**Task details**
The records below must be copied in full; omit the images.
===== Records supplied =====
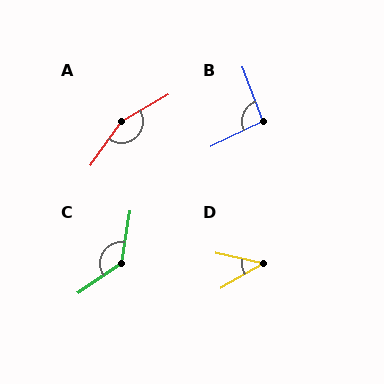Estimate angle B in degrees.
Approximately 96 degrees.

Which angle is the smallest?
D, at approximately 42 degrees.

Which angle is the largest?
A, at approximately 156 degrees.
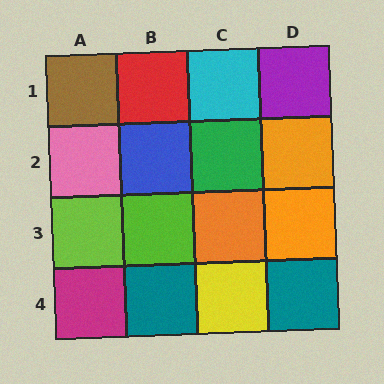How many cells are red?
1 cell is red.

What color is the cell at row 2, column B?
Blue.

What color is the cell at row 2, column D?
Orange.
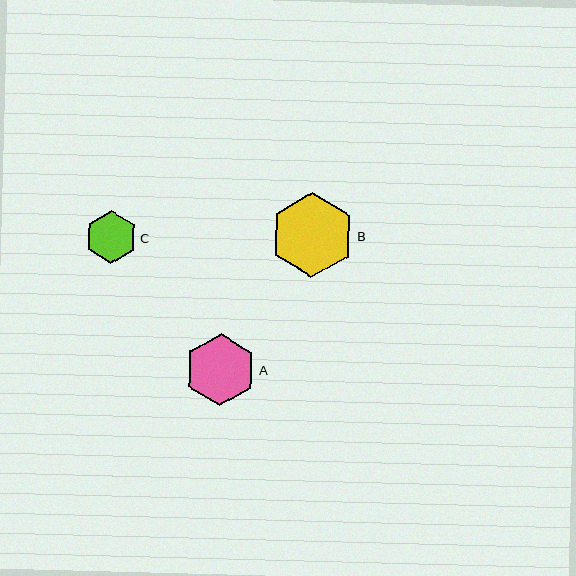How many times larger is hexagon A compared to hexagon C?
Hexagon A is approximately 1.4 times the size of hexagon C.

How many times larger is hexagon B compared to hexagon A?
Hexagon B is approximately 1.2 times the size of hexagon A.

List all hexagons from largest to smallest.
From largest to smallest: B, A, C.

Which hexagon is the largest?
Hexagon B is the largest with a size of approximately 84 pixels.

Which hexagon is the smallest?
Hexagon C is the smallest with a size of approximately 52 pixels.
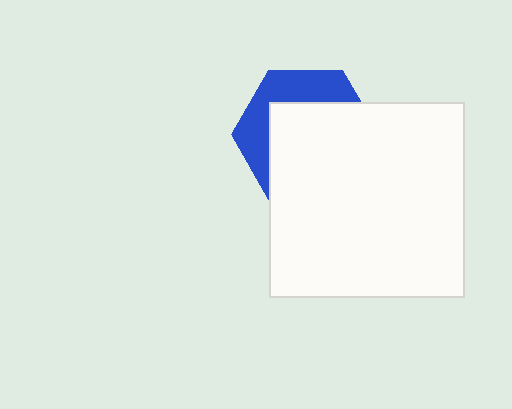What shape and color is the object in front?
The object in front is a white square.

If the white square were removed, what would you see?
You would see the complete blue hexagon.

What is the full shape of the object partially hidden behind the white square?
The partially hidden object is a blue hexagon.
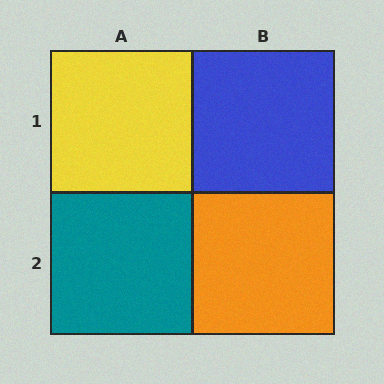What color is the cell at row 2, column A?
Teal.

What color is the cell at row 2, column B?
Orange.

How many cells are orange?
1 cell is orange.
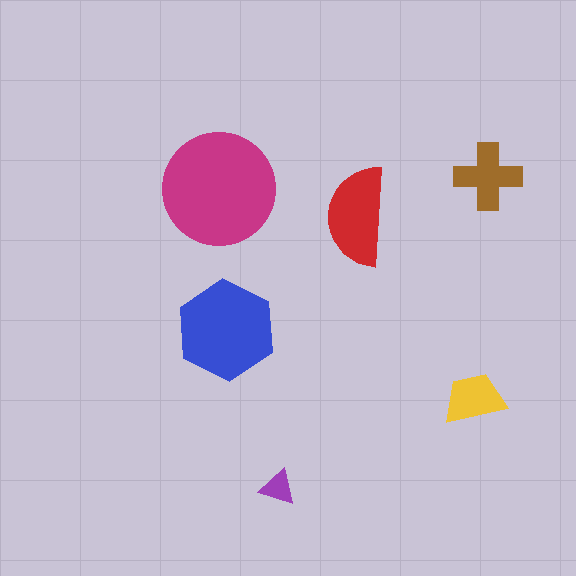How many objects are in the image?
There are 6 objects in the image.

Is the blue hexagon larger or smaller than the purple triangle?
Larger.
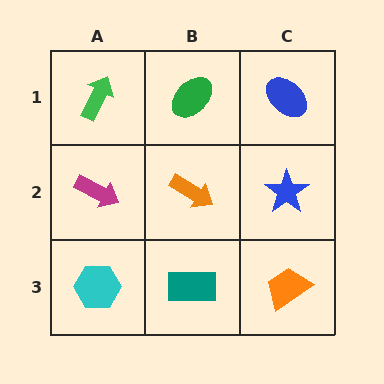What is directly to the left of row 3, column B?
A cyan hexagon.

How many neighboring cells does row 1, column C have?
2.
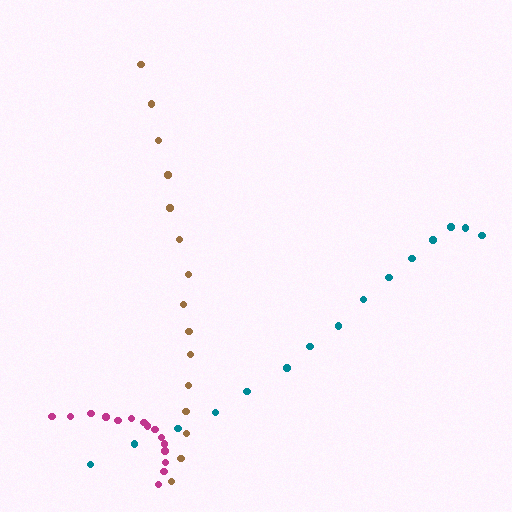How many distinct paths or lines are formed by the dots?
There are 3 distinct paths.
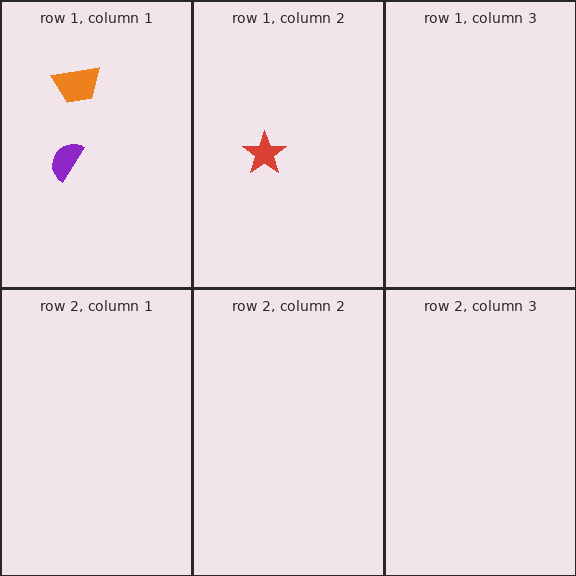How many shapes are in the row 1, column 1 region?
2.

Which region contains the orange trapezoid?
The row 1, column 1 region.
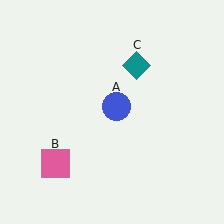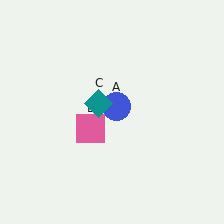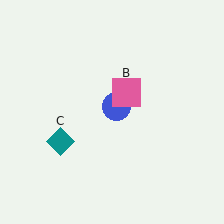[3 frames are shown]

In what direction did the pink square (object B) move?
The pink square (object B) moved up and to the right.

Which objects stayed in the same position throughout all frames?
Blue circle (object A) remained stationary.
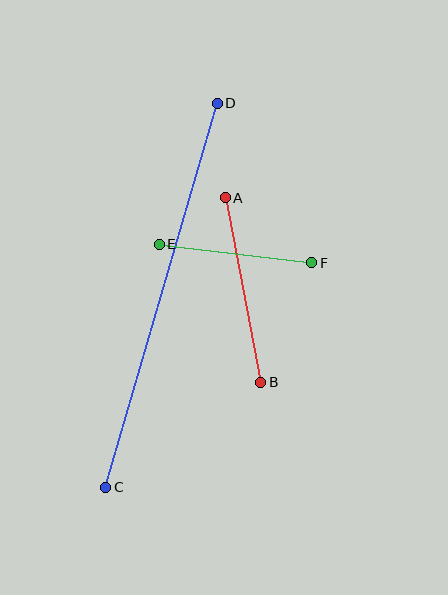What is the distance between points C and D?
The distance is approximately 399 pixels.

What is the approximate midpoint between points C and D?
The midpoint is at approximately (162, 295) pixels.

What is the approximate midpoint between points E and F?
The midpoint is at approximately (236, 253) pixels.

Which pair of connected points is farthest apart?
Points C and D are farthest apart.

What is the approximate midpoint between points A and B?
The midpoint is at approximately (243, 290) pixels.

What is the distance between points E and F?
The distance is approximately 154 pixels.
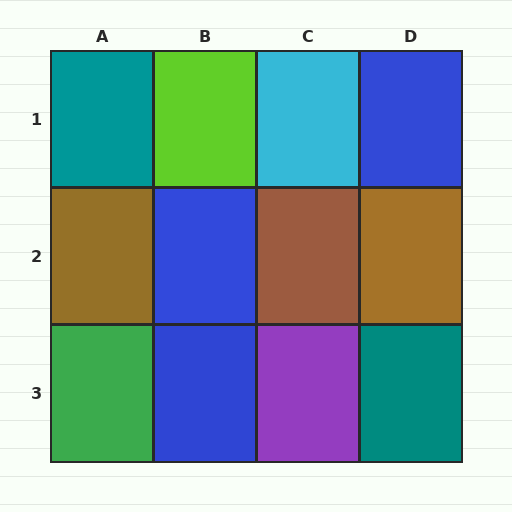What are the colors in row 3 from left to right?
Green, blue, purple, teal.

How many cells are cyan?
1 cell is cyan.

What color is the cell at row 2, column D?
Brown.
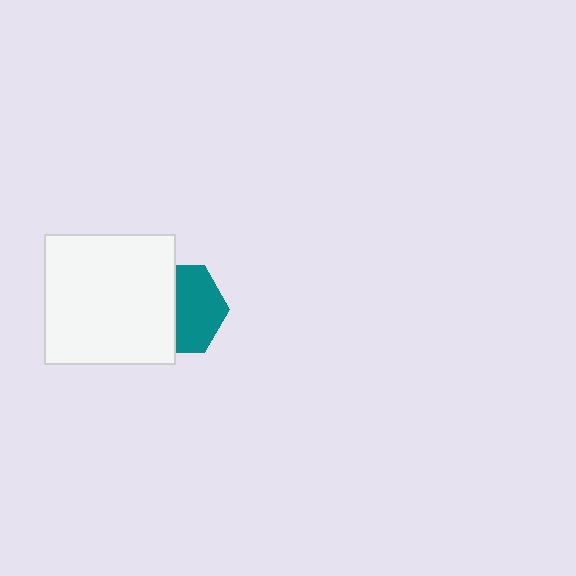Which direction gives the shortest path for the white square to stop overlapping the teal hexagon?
Moving left gives the shortest separation.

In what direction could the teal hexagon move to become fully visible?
The teal hexagon could move right. That would shift it out from behind the white square entirely.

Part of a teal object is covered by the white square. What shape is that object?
It is a hexagon.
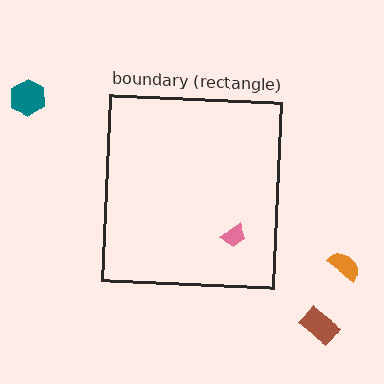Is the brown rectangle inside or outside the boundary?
Outside.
=====
**Solution to this task**
Estimate angle B in degrees.
Approximately 96 degrees.

Which angle is the smallest?
D, at approximately 42 degrees.

Which angle is the largest?
A, at approximately 156 degrees.
How many cells are red?
1 cell is red.

What color is the cell at row 2, column B?
Blue.

What color is the cell at row 2, column D?
Orange.
How many times larger is hexagon A compared to hexagon C?
Hexagon A is approximately 1.4 times the size of hexagon C.

How many times larger is hexagon B compared to hexagon A?
Hexagon B is approximately 1.2 times the size of hexagon A.

List all hexagons from largest to smallest.
From largest to smallest: B, A, C.

Which hexagon is the largest?
Hexagon B is the largest with a size of approximately 84 pixels.

Which hexagon is the smallest?
Hexagon C is the smallest with a size of approximately 52 pixels.
What shape and color is the object in front?
The object in front is a white square.

If the white square were removed, what would you see?
You would see the complete blue hexagon.

What is the full shape of the object partially hidden behind the white square?
The partially hidden object is a blue hexagon.
What color is the cell at row 2, column A?
Teal.

What color is the cell at row 2, column B?
Orange.

How many cells are orange?
1 cell is orange.
How many objects are in the image?
There are 6 objects in the image.

Is the blue hexagon larger or smaller than the purple triangle?
Larger.
What is directly to the left of row 3, column B?
A cyan hexagon.

How many neighboring cells does row 1, column C have?
2.
How many distinct paths or lines are formed by the dots?
There are 3 distinct paths.
How many shapes are in the row 1, column 1 region?
2.

Which region contains the orange trapezoid?
The row 1, column 1 region.
[3 frames are shown]

In what direction did the pink square (object B) move?
The pink square (object B) moved up and to the right.

Which objects stayed in the same position throughout all frames?
Blue circle (object A) remained stationary.
What is the distance between points C and D?
The distance is approximately 399 pixels.

What is the approximate midpoint between points C and D?
The midpoint is at approximately (162, 295) pixels.

What is the approximate midpoint between points E and F?
The midpoint is at approximately (236, 253) pixels.

Which pair of connected points is farthest apart?
Points C and D are farthest apart.

What is the approximate midpoint between points A and B?
The midpoint is at approximately (243, 290) pixels.

What is the distance between points E and F?
The distance is approximately 154 pixels.
What are the colors in row 3 from left to right?
Green, blue, purple, teal.

How many cells are cyan?
1 cell is cyan.

What color is the cell at row 2, column D?
Brown.
Which direction gives the shortest path for the white square to stop overlapping the teal hexagon?
Moving left gives the shortest separation.

In what direction could the teal hexagon move to become fully visible?
The teal hexagon could move right. That would shift it out from behind the white square entirely.

Part of a teal object is covered by the white square. What shape is that object?
It is a hexagon.
Is the brown rectangle inside or outside the boundary?
Outside.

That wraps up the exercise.